---------- Data listing ----------

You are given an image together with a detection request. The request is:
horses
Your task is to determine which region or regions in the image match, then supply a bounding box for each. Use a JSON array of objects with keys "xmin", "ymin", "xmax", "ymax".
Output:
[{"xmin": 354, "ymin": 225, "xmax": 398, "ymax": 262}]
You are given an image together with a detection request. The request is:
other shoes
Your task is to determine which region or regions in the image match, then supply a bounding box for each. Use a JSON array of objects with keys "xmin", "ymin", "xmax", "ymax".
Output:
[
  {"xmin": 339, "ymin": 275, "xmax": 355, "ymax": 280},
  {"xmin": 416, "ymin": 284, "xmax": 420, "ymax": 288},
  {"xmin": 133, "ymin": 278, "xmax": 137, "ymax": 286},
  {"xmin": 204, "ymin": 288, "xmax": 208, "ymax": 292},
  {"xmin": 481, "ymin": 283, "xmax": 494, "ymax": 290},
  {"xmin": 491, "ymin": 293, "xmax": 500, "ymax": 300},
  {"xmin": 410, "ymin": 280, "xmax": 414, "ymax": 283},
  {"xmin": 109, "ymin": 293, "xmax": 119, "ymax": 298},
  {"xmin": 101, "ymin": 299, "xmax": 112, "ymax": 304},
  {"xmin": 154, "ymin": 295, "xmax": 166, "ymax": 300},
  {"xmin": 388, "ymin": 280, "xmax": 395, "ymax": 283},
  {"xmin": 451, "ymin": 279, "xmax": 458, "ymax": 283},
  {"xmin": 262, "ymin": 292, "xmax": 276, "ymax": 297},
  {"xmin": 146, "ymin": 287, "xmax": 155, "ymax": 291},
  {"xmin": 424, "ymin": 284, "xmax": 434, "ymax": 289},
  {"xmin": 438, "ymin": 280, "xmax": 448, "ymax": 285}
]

----------

Written instruction
Reproduce every line of the records above, requests included, shifting each bounding-box coordinate in the answers by adding -99 to it.

Result
You are given an image together with a detection request. The request is:
horses
Your task is to determine which region or regions in the image match, then supply a bounding box for each. Use a JSON array of objects with keys "xmin", "ymin", "xmax", "ymax".
Output:
[{"xmin": 255, "ymin": 126, "xmax": 299, "ymax": 163}]
You are given an image together with a detection request. The request is:
other shoes
Your task is to determine which region or regions in the image match, then supply a bounding box for each. Use a JSON array of objects with keys "xmin", "ymin", "xmax", "ymax".
Output:
[
  {"xmin": 240, "ymin": 176, "xmax": 256, "ymax": 181},
  {"xmin": 317, "ymin": 185, "xmax": 321, "ymax": 189},
  {"xmin": 34, "ymin": 179, "xmax": 38, "ymax": 187},
  {"xmin": 105, "ymin": 189, "xmax": 109, "ymax": 193},
  {"xmin": 382, "ymin": 184, "xmax": 395, "ymax": 191},
  {"xmin": 392, "ymin": 194, "xmax": 401, "ymax": 201},
  {"xmin": 311, "ymin": 181, "xmax": 315, "ymax": 184},
  {"xmin": 10, "ymin": 194, "xmax": 20, "ymax": 199},
  {"xmin": 2, "ymin": 200, "xmax": 13, "ymax": 205},
  {"xmin": 55, "ymin": 196, "xmax": 67, "ymax": 201},
  {"xmin": 289, "ymin": 181, "xmax": 296, "ymax": 184},
  {"xmin": 352, "ymin": 180, "xmax": 359, "ymax": 184},
  {"xmin": 163, "ymin": 193, "xmax": 177, "ymax": 198},
  {"xmin": 47, "ymin": 188, "xmax": 56, "ymax": 192},
  {"xmin": 325, "ymin": 185, "xmax": 335, "ymax": 190},
  {"xmin": 339, "ymin": 181, "xmax": 349, "ymax": 186}
]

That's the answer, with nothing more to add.